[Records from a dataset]
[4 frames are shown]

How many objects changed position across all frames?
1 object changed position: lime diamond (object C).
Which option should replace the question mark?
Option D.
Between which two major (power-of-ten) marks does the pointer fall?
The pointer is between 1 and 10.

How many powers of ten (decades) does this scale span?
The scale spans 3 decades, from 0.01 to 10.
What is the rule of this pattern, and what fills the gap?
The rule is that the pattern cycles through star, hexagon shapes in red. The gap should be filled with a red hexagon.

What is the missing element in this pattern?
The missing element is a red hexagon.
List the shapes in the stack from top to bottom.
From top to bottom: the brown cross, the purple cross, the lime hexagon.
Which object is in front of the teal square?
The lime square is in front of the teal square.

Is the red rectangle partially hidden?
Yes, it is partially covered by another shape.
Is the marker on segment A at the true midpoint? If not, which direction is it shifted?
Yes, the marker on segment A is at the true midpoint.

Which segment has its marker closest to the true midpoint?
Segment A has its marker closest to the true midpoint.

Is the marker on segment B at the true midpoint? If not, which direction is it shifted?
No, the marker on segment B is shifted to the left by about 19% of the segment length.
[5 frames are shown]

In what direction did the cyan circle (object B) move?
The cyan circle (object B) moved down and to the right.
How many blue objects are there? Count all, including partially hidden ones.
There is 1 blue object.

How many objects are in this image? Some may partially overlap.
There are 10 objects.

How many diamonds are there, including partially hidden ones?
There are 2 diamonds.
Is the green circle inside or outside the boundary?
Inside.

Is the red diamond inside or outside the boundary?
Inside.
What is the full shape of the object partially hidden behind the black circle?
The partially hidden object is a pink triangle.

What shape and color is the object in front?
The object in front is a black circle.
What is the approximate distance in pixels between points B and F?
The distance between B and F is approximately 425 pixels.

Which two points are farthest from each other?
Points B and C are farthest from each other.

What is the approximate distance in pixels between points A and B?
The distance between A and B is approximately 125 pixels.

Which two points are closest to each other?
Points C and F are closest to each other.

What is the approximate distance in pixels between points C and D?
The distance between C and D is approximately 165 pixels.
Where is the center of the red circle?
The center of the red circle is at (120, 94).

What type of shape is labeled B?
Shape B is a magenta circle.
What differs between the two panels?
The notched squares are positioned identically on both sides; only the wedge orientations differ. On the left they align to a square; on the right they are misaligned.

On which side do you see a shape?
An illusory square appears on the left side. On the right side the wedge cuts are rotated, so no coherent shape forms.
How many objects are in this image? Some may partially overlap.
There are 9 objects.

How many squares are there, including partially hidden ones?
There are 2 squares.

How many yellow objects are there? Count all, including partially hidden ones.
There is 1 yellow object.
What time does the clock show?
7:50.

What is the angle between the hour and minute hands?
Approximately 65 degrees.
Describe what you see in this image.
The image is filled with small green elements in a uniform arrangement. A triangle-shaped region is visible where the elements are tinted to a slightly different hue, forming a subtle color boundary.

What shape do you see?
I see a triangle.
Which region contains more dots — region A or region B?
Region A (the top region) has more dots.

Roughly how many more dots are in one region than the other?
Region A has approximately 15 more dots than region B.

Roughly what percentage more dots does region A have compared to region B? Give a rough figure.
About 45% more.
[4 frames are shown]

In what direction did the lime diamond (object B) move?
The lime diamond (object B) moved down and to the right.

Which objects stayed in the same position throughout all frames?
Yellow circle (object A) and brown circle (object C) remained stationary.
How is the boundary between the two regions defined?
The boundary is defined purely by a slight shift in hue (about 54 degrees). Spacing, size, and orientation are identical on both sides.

▶ [Your instructions]: Nothing should be changed: write out all of the data as is.

▶ [Result]:
[4 frames are shown]

How many objects changed position across all frames?
1 object changed position: lime diamond (object C).
Which option should replace the question mark?
Option D.
Between which two major (power-of-ten) marks does the pointer fall?
The pointer is between 1 and 10.

How many powers of ten (decades) does this scale span?
The scale spans 3 decades, from 0.01 to 10.
What is the rule of this pattern, and what fills the gap?
The rule is that the pattern cycles through star, hexagon shapes in red. The gap should be filled with a red hexagon.

What is the missing element in this pattern?
The missing element is a red hexagon.
List the shapes in the stack from top to bottom.
From top to bottom: the brown cross, the purple cross, the lime hexagon.
Which object is in front of the teal square?
The lime square is in front of the teal square.

Is the red rectangle partially hidden?
Yes, it is partially covered by another shape.
Is the marker on segment A at the true midpoint? If not, which direction is it shifted?
Yes, the marker on segment A is at the true midpoint.

Which segment has its marker closest to the true midpoint?
Segment A has its marker closest to the true midpoint.

Is the marker on segment B at the true midpoint? If not, which direction is it shifted?
No, the marker on segment B is shifted to the left by about 19% of the segment length.
[5 frames are shown]

In what direction did the cyan circle (object B) move?
The cyan circle (object B) moved down and to the right.
How many blue objects are there? Count all, including partially hidden ones.
There is 1 blue object.

How many objects are in this image? Some may partially overlap.
There are 10 objects.

How many diamonds are there, including partially hidden ones?
There are 2 diamonds.
Is the green circle inside or outside the boundary?
Inside.

Is the red diamond inside or outside the boundary?
Inside.
What is the full shape of the object partially hidden behind the black circle?
The partially hidden object is a pink triangle.

What shape and color is the object in front?
The object in front is a black circle.
What is the approximate distance in pixels between points B and F?
The distance between B and F is approximately 425 pixels.

Which two points are farthest from each other?
Points B and C are farthest from each other.

What is the approximate distance in pixels between points A and B?
The distance between A and B is approximately 125 pixels.

Which two points are closest to each other?
Points C and F are closest to each other.

What is the approximate distance in pixels between points C and D?
The distance between C and D is approximately 165 pixels.
Where is the center of the red circle?
The center of the red circle is at (120, 94).

What type of shape is labeled B?
Shape B is a magenta circle.
What differs between the two panels?
The notched squares are positioned identically on both sides; only the wedge orientations differ. On the left they align to a square; on the right they are misaligned.

On which side do you see a shape?
An illusory square appears on the left side. On the right side the wedge cuts are rotated, so no coherent shape forms.
How many objects are in this image? Some may partially overlap.
There are 9 objects.

How many squares are there, including partially hidden ones?
There are 2 squares.

How many yellow objects are there? Count all, including partially hidden ones.
There is 1 yellow object.
What time does the clock show?
7:50.

What is the angle between the hour and minute hands?
Approximately 65 degrees.
Describe what you see in this image.
The image is filled with small green elements in a uniform arrangement. A triangle-shaped region is visible where the elements are tinted to a slightly different hue, forming a subtle color boundary.

What shape do you see?
I see a triangle.
Which region contains more dots — region A or region B?
Region A (the top region) has more dots.

Roughly how many more dots are in one region than the other?
Region A has approximately 15 more dots than region B.

Roughly what percentage more dots does region A have compared to region B? Give a rough figure.
About 45% more.
[4 frames are shown]

In what direction did the lime diamond (object B) move?
The lime diamond (object B) moved down and to the right.

Which objects stayed in the same position throughout all frames?
Yellow circle (object A) and brown circle (object C) remained stationary.
How is the boundary between the two regions defined?
The boundary is defined purely by a slight shift in hue (about 54 degrees). Spacing, size, and orientation are identical on both sides.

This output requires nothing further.